EXERCISE DETAILS:
Include no pictures. Output exactly the lines from the one that contains "In which direction is the green circle" through the final line of the entries.

EXTRACTED MATERIAL:
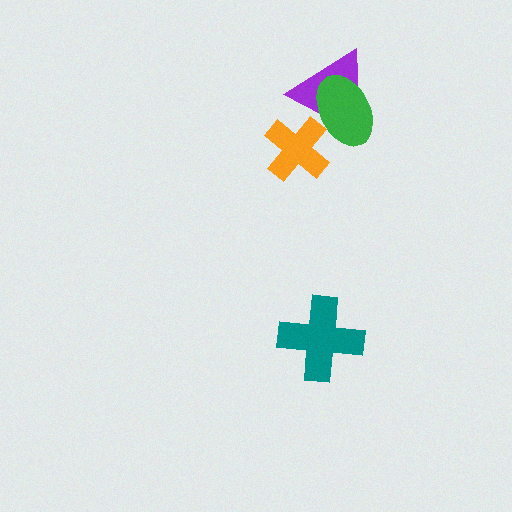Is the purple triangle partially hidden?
Yes, it is partially covered by another shape.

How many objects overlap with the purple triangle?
1 object overlaps with the purple triangle.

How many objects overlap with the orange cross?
0 objects overlap with the orange cross.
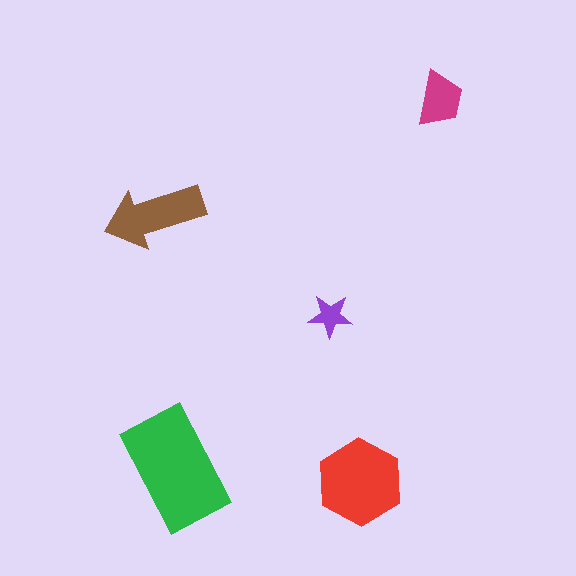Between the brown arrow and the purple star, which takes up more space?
The brown arrow.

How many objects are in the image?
There are 5 objects in the image.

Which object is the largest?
The green rectangle.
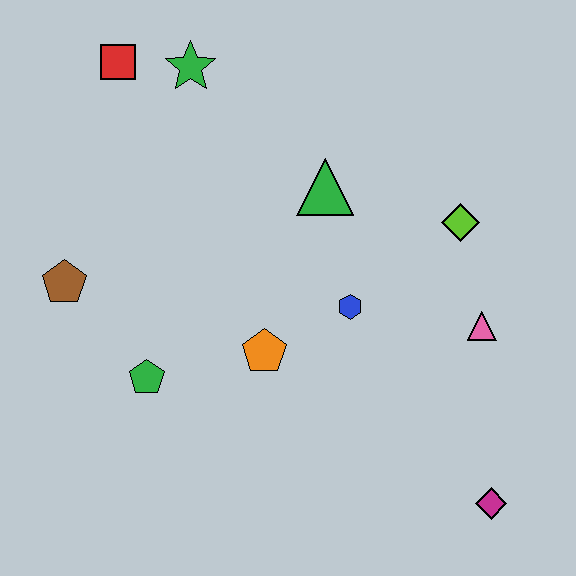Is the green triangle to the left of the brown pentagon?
No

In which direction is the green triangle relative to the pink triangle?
The green triangle is to the left of the pink triangle.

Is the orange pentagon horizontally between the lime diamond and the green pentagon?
Yes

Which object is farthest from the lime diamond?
The brown pentagon is farthest from the lime diamond.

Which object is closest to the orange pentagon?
The blue hexagon is closest to the orange pentagon.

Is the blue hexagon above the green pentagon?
Yes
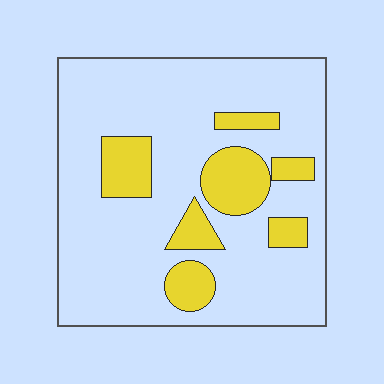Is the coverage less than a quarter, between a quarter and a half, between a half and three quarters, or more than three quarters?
Less than a quarter.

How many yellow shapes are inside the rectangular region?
7.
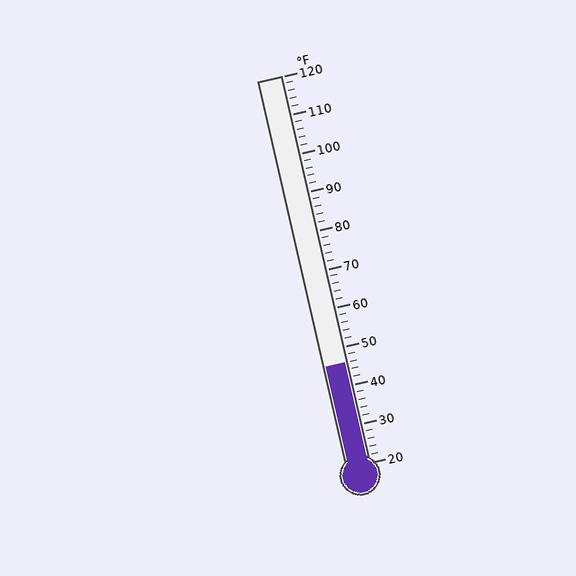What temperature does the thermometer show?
The thermometer shows approximately 46°F.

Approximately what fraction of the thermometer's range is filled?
The thermometer is filled to approximately 25% of its range.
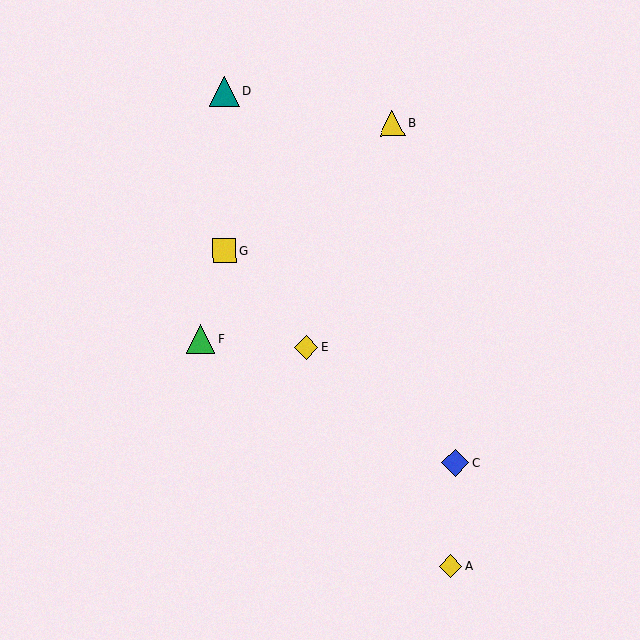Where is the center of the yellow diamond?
The center of the yellow diamond is at (450, 566).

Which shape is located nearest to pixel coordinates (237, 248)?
The yellow square (labeled G) at (224, 250) is nearest to that location.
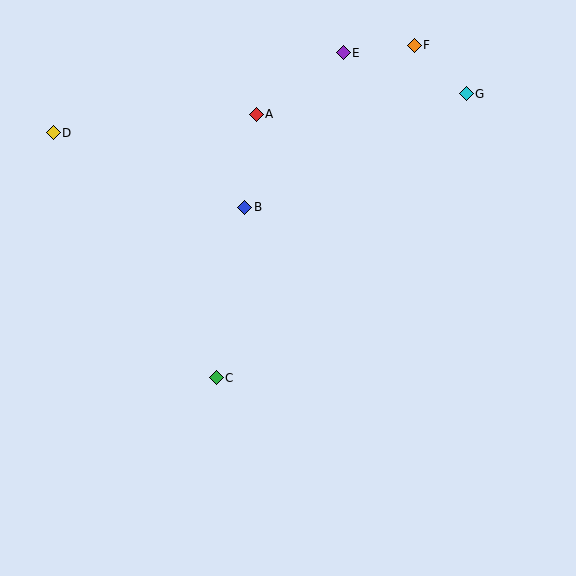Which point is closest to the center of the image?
Point B at (245, 207) is closest to the center.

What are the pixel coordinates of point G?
Point G is at (466, 94).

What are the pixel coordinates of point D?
Point D is at (53, 133).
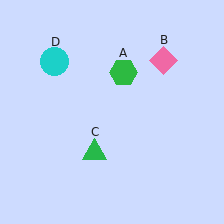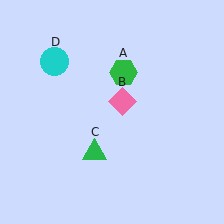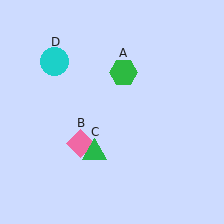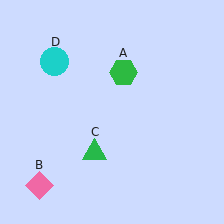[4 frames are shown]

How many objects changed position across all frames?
1 object changed position: pink diamond (object B).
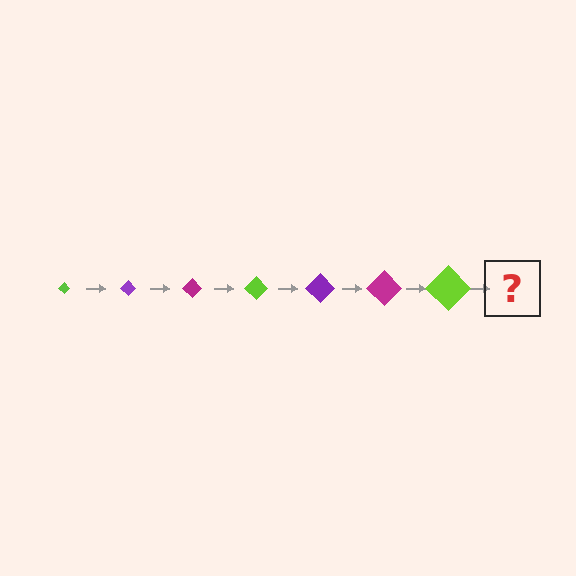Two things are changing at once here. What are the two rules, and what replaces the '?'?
The two rules are that the diamond grows larger each step and the color cycles through lime, purple, and magenta. The '?' should be a purple diamond, larger than the previous one.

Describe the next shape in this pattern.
It should be a purple diamond, larger than the previous one.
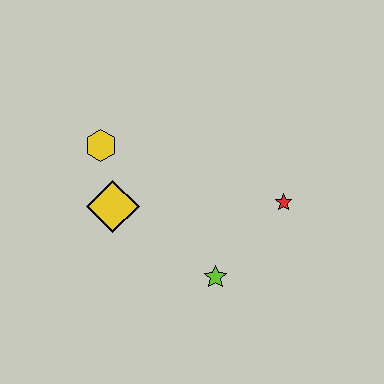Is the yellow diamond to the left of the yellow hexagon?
No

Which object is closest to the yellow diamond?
The yellow hexagon is closest to the yellow diamond.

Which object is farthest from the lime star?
The yellow hexagon is farthest from the lime star.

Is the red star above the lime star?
Yes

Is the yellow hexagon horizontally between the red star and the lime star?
No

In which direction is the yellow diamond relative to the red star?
The yellow diamond is to the left of the red star.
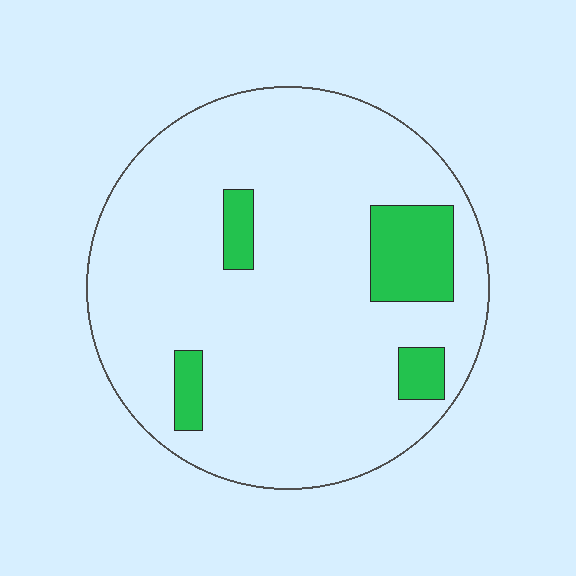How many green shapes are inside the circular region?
4.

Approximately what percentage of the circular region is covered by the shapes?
Approximately 10%.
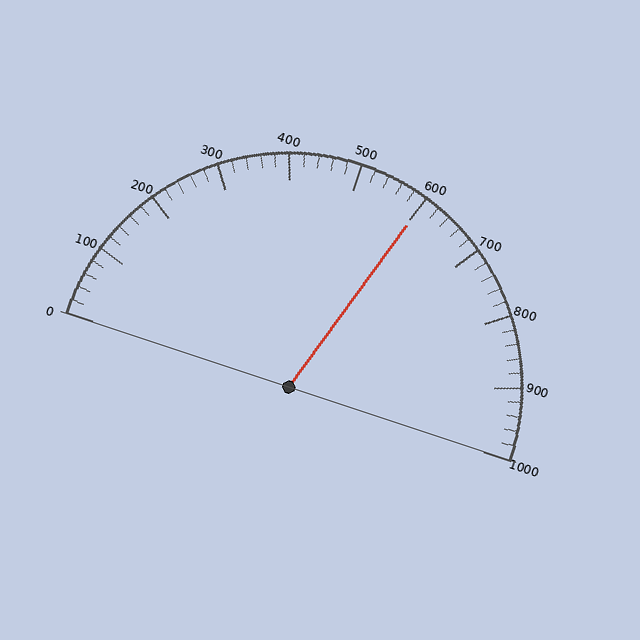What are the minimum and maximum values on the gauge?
The gauge ranges from 0 to 1000.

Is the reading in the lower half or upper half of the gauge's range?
The reading is in the upper half of the range (0 to 1000).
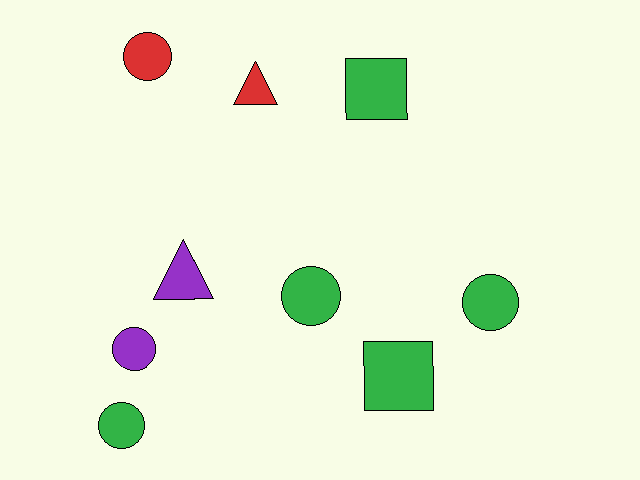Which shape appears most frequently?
Circle, with 5 objects.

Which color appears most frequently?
Green, with 5 objects.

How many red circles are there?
There is 1 red circle.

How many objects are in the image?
There are 9 objects.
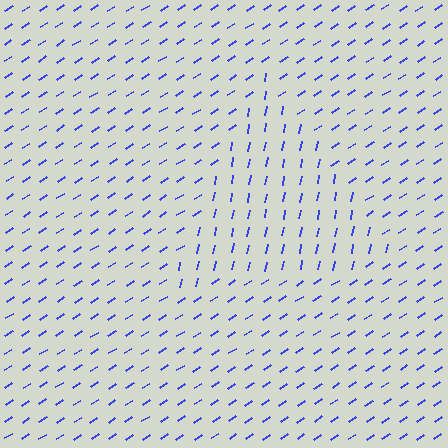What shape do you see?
I see a triangle.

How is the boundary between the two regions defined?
The boundary is defined purely by a change in line orientation (approximately 45 degrees difference). All lines are the same color and thickness.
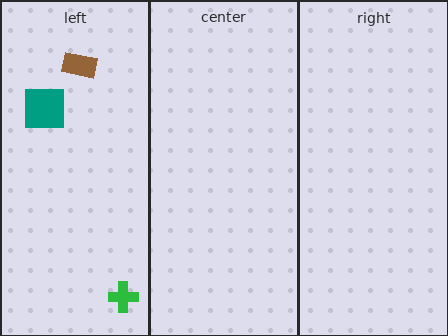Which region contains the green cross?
The left region.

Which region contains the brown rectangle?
The left region.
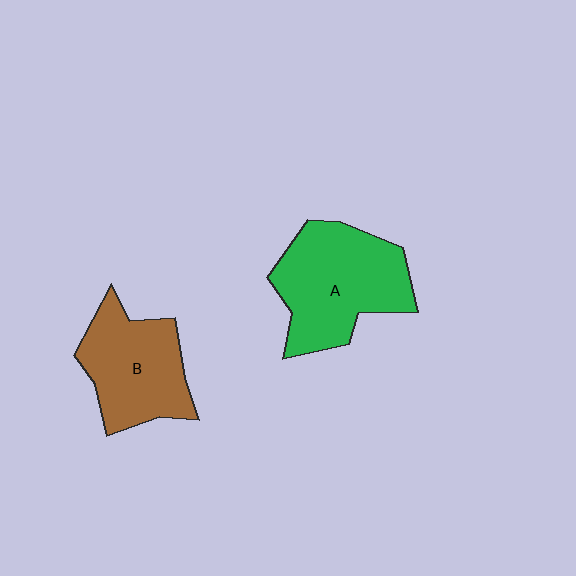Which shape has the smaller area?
Shape B (brown).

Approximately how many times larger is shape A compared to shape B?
Approximately 1.2 times.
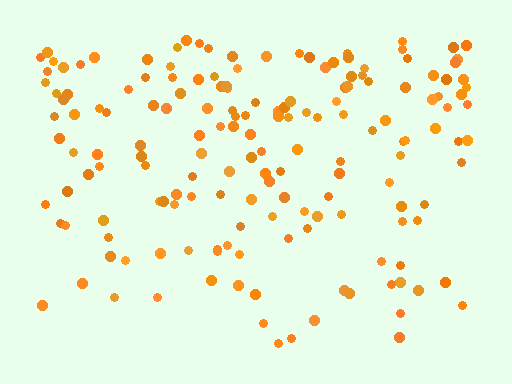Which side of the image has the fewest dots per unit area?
The bottom.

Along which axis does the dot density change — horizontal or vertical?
Vertical.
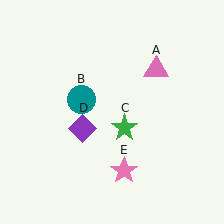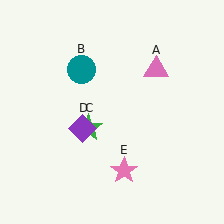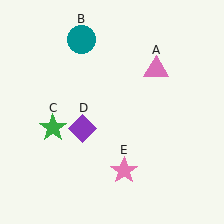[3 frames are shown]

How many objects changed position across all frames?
2 objects changed position: teal circle (object B), green star (object C).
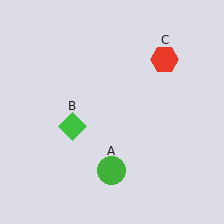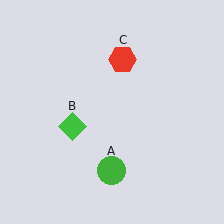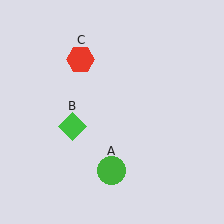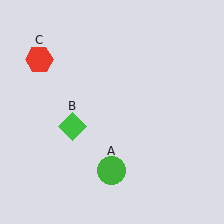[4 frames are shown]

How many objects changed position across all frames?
1 object changed position: red hexagon (object C).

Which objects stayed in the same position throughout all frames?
Green circle (object A) and green diamond (object B) remained stationary.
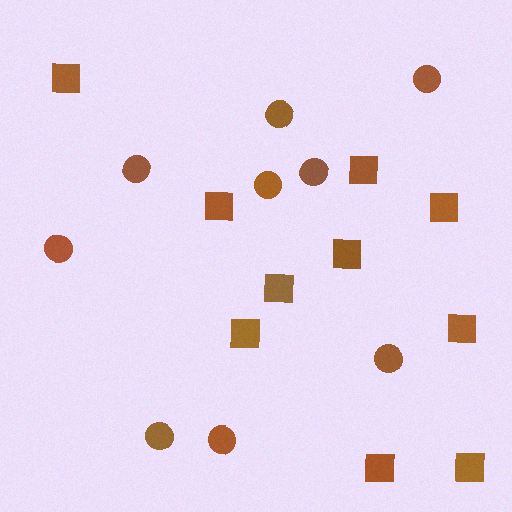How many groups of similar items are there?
There are 2 groups: one group of circles (9) and one group of squares (10).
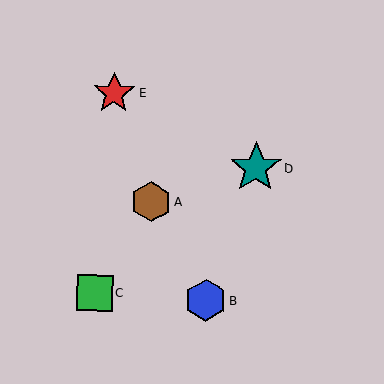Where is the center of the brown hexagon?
The center of the brown hexagon is at (151, 202).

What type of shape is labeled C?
Shape C is a green square.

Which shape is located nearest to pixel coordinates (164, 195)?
The brown hexagon (labeled A) at (151, 202) is nearest to that location.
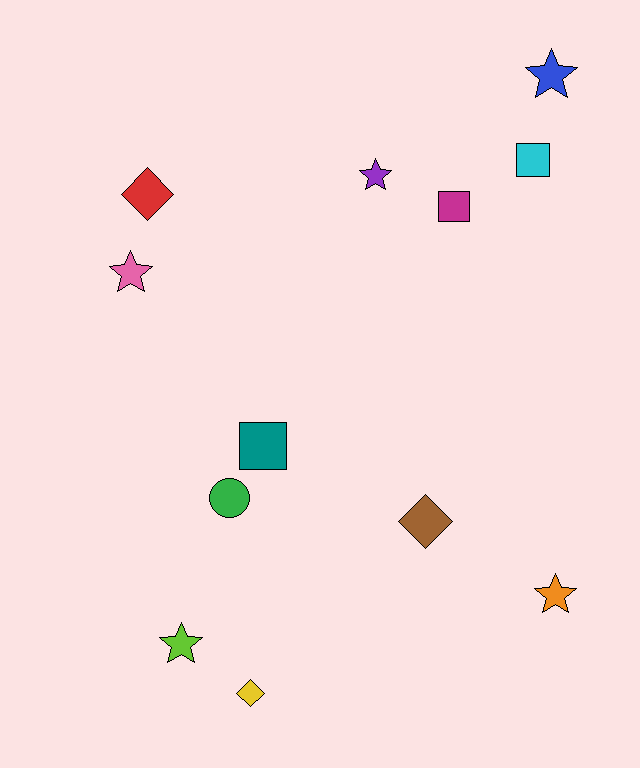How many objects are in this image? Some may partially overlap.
There are 12 objects.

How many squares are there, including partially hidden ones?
There are 3 squares.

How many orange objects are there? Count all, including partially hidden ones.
There is 1 orange object.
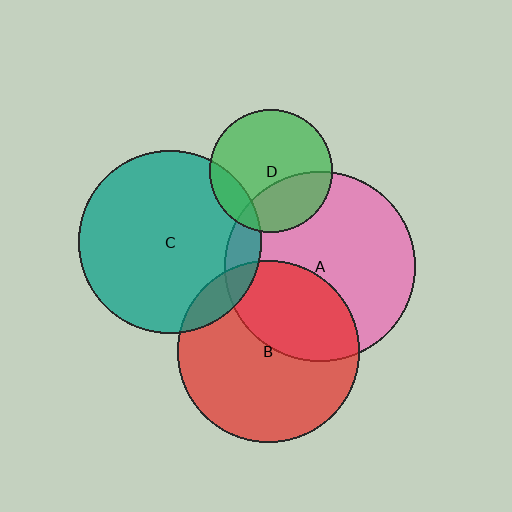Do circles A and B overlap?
Yes.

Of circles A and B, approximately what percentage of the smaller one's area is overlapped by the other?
Approximately 35%.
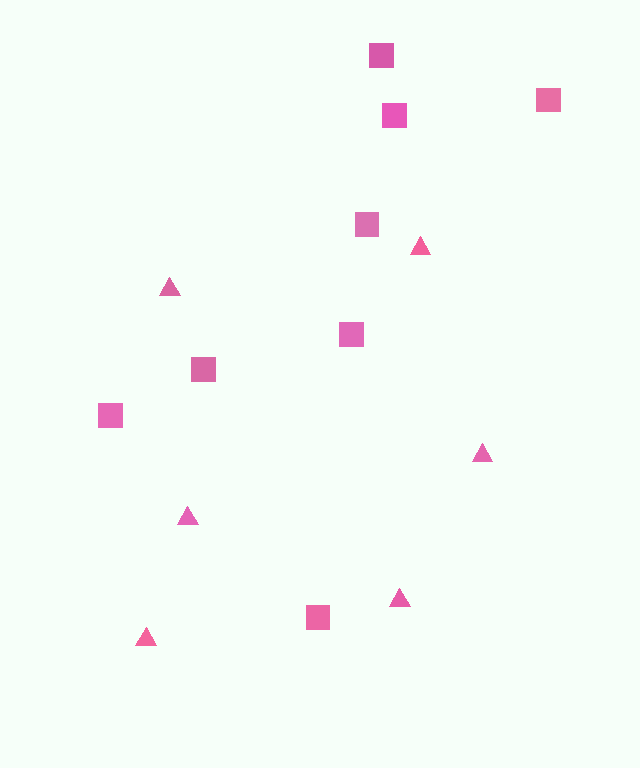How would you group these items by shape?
There are 2 groups: one group of squares (8) and one group of triangles (6).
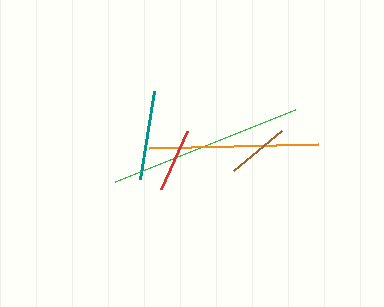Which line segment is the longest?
The green line is the longest at approximately 193 pixels.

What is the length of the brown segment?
The brown segment is approximately 62 pixels long.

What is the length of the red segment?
The red segment is approximately 64 pixels long.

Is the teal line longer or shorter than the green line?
The green line is longer than the teal line.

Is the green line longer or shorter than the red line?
The green line is longer than the red line.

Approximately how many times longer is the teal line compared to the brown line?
The teal line is approximately 1.4 times the length of the brown line.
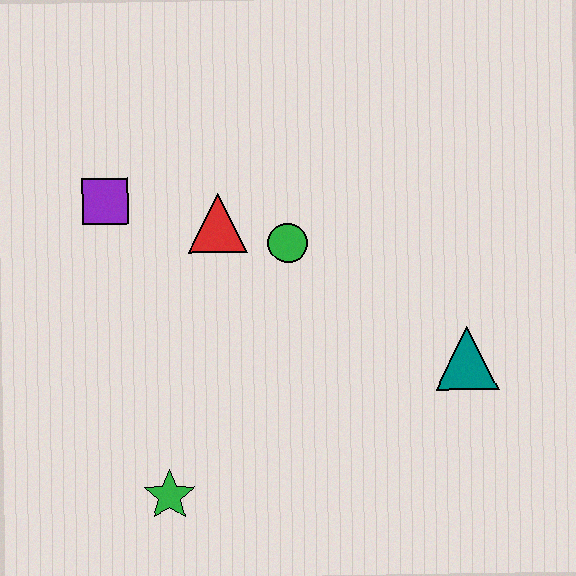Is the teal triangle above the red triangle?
No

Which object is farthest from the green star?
The teal triangle is farthest from the green star.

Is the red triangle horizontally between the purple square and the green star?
No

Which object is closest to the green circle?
The red triangle is closest to the green circle.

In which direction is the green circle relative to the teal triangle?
The green circle is to the left of the teal triangle.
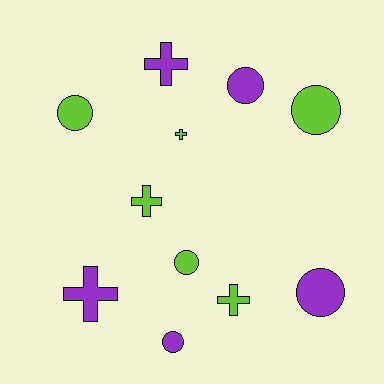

EXERCISE SOLUTION:
In which direction is the green circle relative to the teal triangle?
The green circle is to the left of the teal triangle.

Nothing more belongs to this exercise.